## WORK TO COMPLETE
Retype, exactly as written, every line from the one containing "In which direction is the purple" through the last line of the records below, both included; skip the pictures.

[Geometric shape question records]
** Begin **
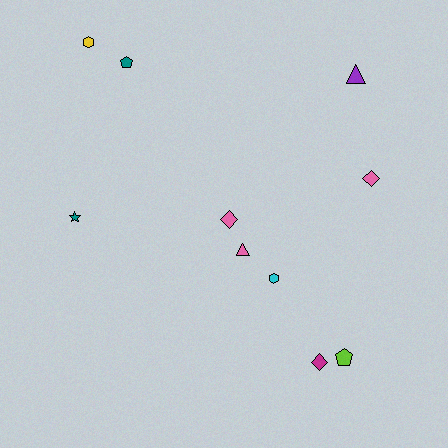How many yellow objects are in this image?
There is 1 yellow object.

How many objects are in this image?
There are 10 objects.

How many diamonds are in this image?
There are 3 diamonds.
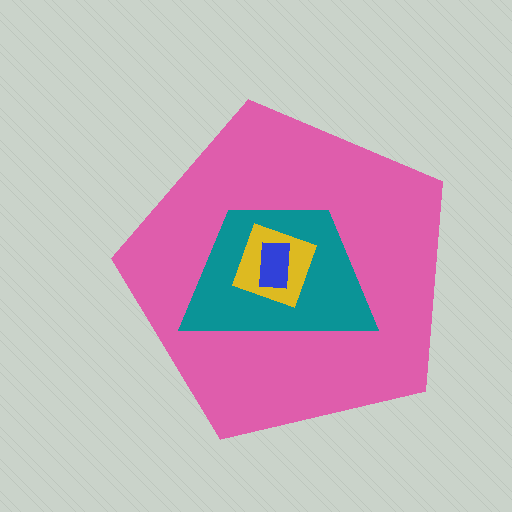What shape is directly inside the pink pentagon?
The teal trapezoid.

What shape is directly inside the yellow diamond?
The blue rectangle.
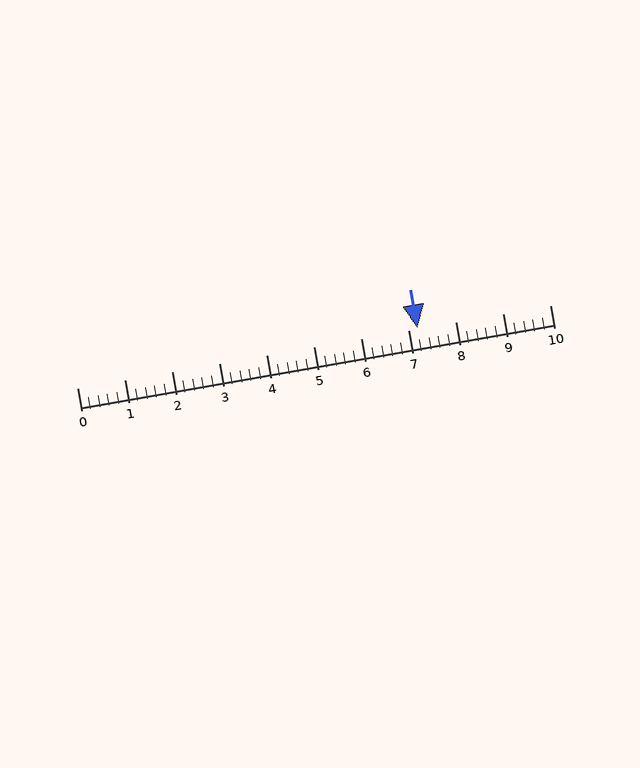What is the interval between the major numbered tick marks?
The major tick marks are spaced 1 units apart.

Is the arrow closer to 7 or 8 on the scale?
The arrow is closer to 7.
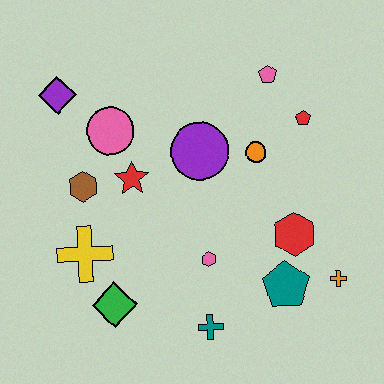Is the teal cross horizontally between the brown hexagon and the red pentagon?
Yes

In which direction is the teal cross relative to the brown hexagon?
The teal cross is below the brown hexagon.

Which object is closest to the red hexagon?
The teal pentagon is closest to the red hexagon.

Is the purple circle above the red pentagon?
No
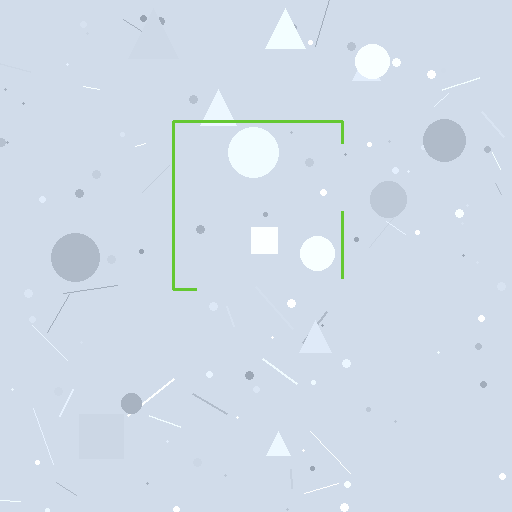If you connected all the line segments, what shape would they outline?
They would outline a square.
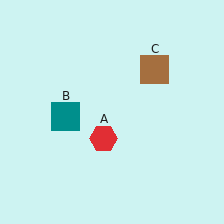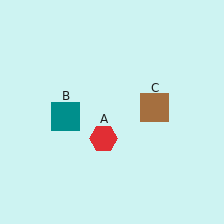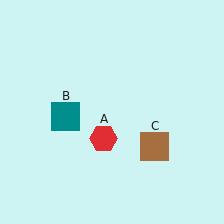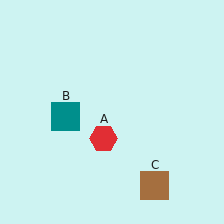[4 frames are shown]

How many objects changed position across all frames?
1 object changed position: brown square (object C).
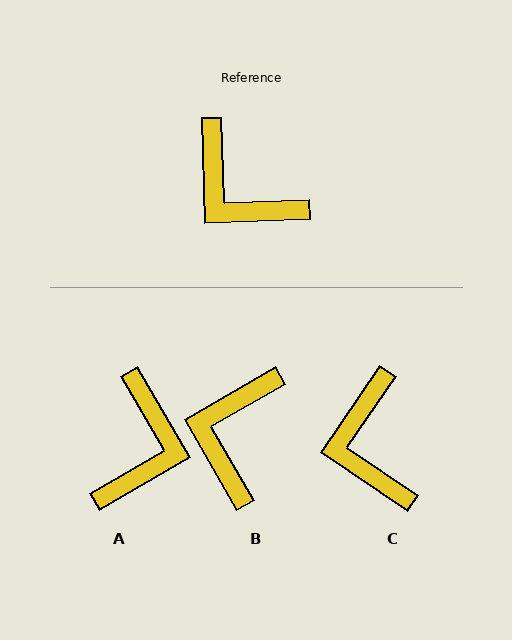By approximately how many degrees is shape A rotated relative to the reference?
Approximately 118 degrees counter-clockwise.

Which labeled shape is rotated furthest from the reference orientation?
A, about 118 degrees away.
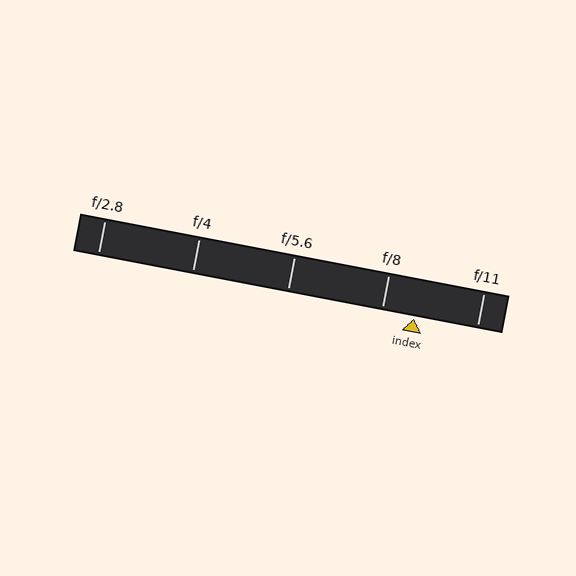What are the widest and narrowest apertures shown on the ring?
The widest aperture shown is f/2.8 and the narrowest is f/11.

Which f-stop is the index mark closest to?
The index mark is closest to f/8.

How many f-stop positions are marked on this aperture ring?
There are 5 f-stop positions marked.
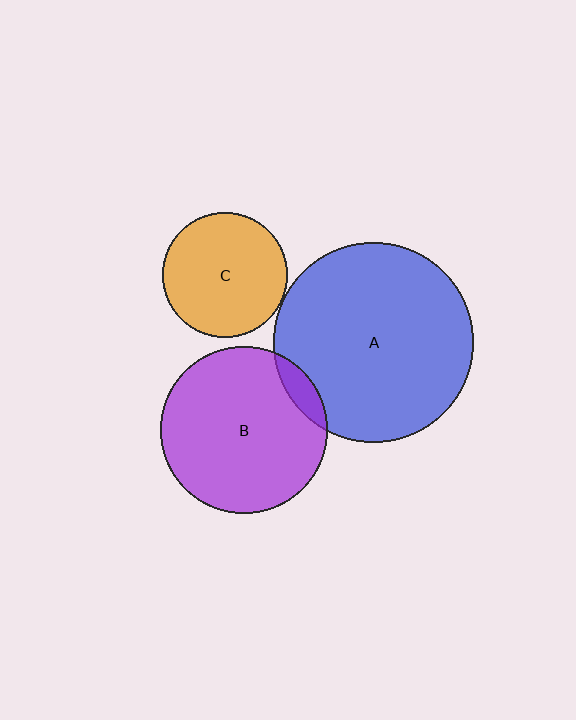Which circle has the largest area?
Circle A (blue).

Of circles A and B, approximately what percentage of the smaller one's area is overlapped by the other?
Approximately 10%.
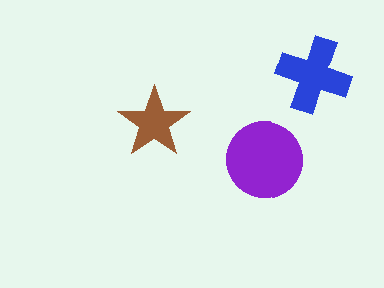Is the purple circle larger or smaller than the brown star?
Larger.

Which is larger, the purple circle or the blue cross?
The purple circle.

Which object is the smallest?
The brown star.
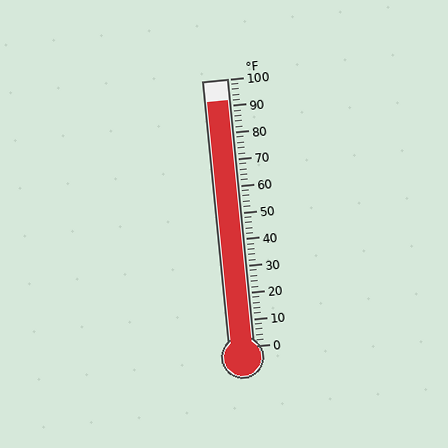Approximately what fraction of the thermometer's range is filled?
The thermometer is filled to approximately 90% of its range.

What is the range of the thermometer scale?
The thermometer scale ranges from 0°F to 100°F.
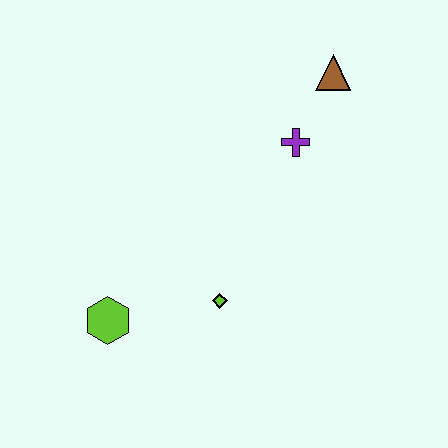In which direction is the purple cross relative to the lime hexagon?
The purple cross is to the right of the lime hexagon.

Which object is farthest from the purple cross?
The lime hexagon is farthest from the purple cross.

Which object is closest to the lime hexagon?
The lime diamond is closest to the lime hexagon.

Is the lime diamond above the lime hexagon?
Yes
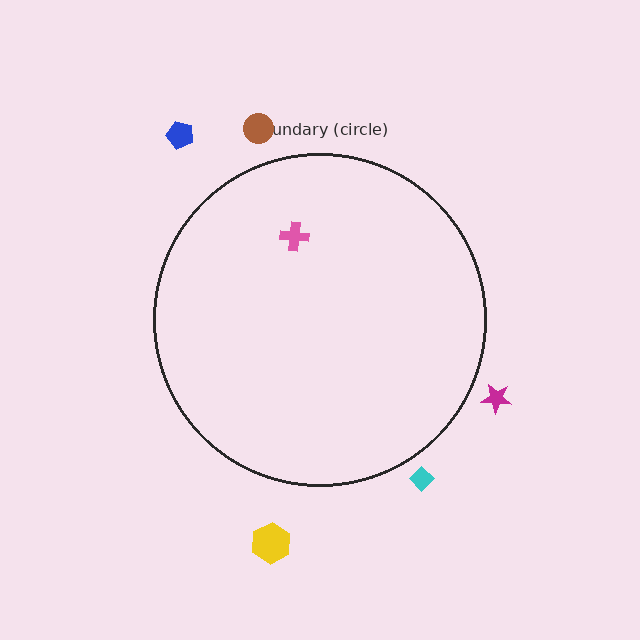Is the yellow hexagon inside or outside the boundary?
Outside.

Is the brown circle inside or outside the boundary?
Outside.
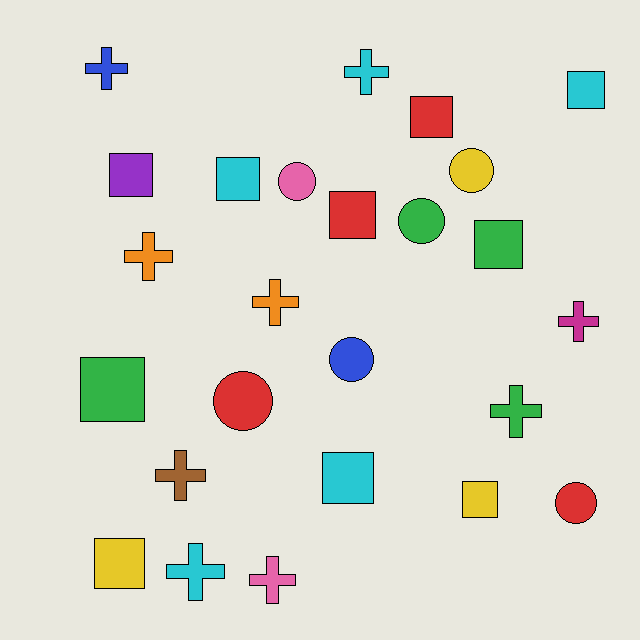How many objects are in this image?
** End **
## ANSWER TO THIS PROBLEM
In which direction is the purple cross relative to the lime hexagon?
The purple cross is to the right of the lime hexagon.

Which object is farthest from the purple cross?
The lime hexagon is farthest from the purple cross.

Which object is closest to the lime hexagon?
The lime diamond is closest to the lime hexagon.

Is the lime diamond above the lime hexagon?
Yes
Is the yellow hexagon inside or outside the boundary?
Outside.

Is the brown circle inside or outside the boundary?
Outside.
How many objects are in this image?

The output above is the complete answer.